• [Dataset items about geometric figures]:
=-=-=
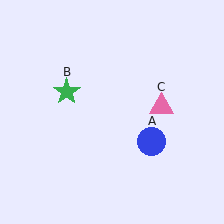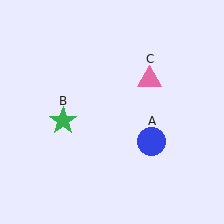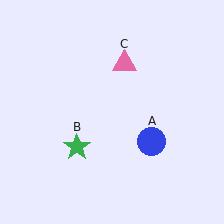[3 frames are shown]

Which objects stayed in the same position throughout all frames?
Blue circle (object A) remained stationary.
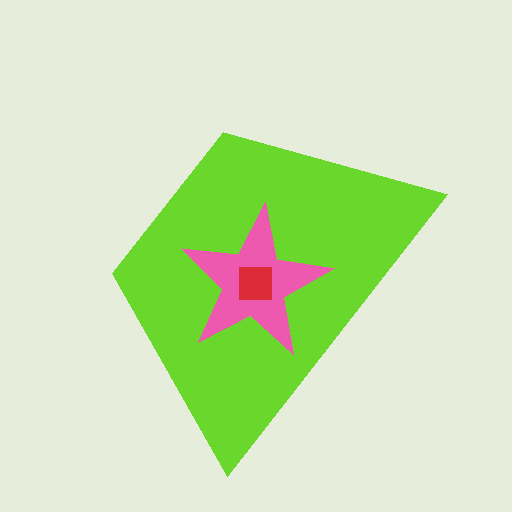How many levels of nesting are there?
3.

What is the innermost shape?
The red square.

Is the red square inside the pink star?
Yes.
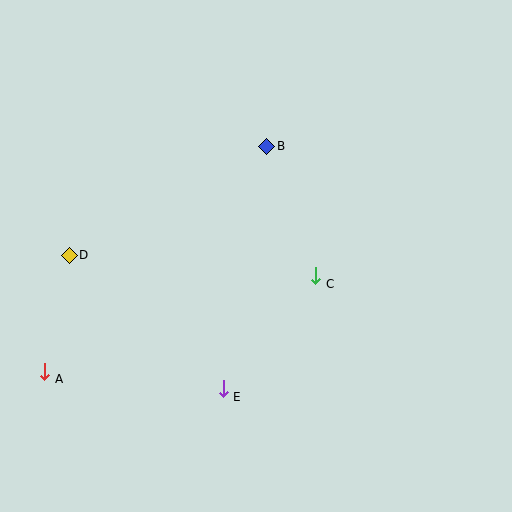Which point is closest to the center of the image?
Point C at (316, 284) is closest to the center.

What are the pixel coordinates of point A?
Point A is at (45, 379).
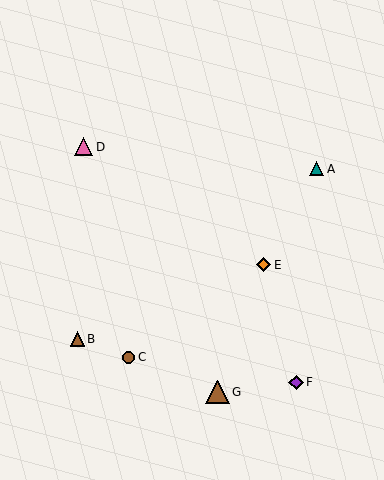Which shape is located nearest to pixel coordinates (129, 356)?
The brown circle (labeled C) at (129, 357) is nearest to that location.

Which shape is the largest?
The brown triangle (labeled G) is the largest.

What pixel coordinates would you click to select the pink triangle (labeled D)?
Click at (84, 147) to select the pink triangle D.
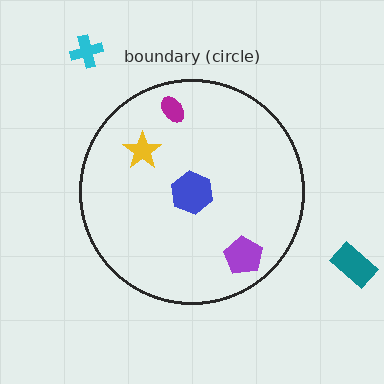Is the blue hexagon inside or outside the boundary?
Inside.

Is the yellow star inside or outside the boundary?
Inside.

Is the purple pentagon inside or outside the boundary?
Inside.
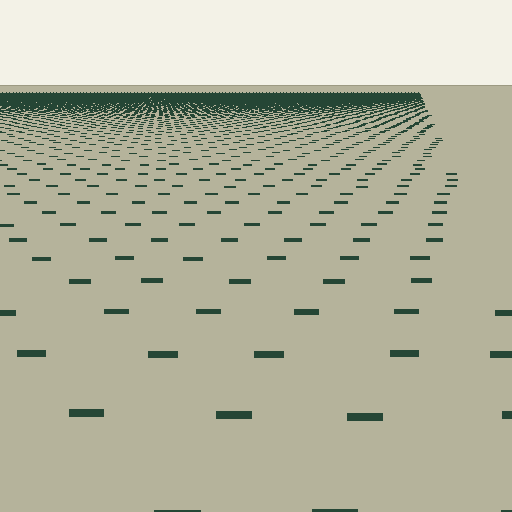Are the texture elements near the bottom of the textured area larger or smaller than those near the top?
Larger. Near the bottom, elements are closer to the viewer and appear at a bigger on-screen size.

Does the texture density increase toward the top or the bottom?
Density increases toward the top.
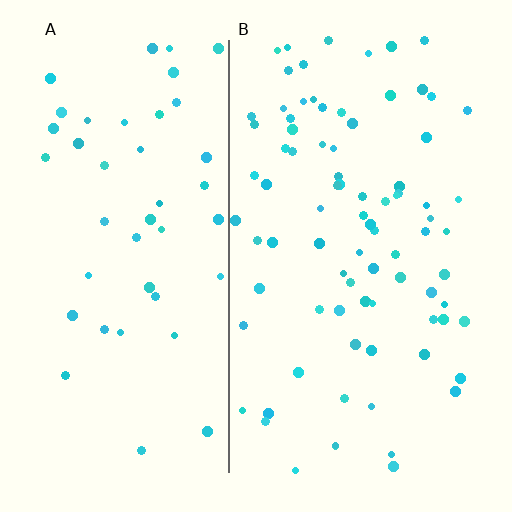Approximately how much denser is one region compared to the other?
=-=-=
Can the entries above be repeated exactly, without their pictures?

[3 frames are shown]

Which objects stayed in the same position throughout all frames?
Blue circle (object A) remained stationary.
How many levels of nesting are there?
3.

What is the innermost shape?
The red square.

Is the red square inside the pink star?
Yes.
Which point is closest to the center of the image?
Point C at (316, 284) is closest to the center.

What are the pixel coordinates of point A?
Point A is at (45, 379).
Which shape is located nearest to pixel coordinates (129, 356)?
The brown circle (labeled C) at (129, 357) is nearest to that location.

Which shape is the largest?
The brown triangle (labeled G) is the largest.

What pixel coordinates would you click to select the pink triangle (labeled D)?
Click at (84, 147) to select the pink triangle D.
Is the blue hexagon inside or outside the boundary?
Inside.

Is the yellow star inside or outside the boundary?
Inside.

Is the purple pentagon inside or outside the boundary?
Inside.
Are the texture elements near the bottom of the textured area larger or smaller than those near the top?
Larger. Near the bottom, elements are closer to the viewer and appear at a bigger on-screen size.

Does the texture density increase toward the top or the bottom?
Density increases toward the top.
Approximately how much denser is one region compared to the other?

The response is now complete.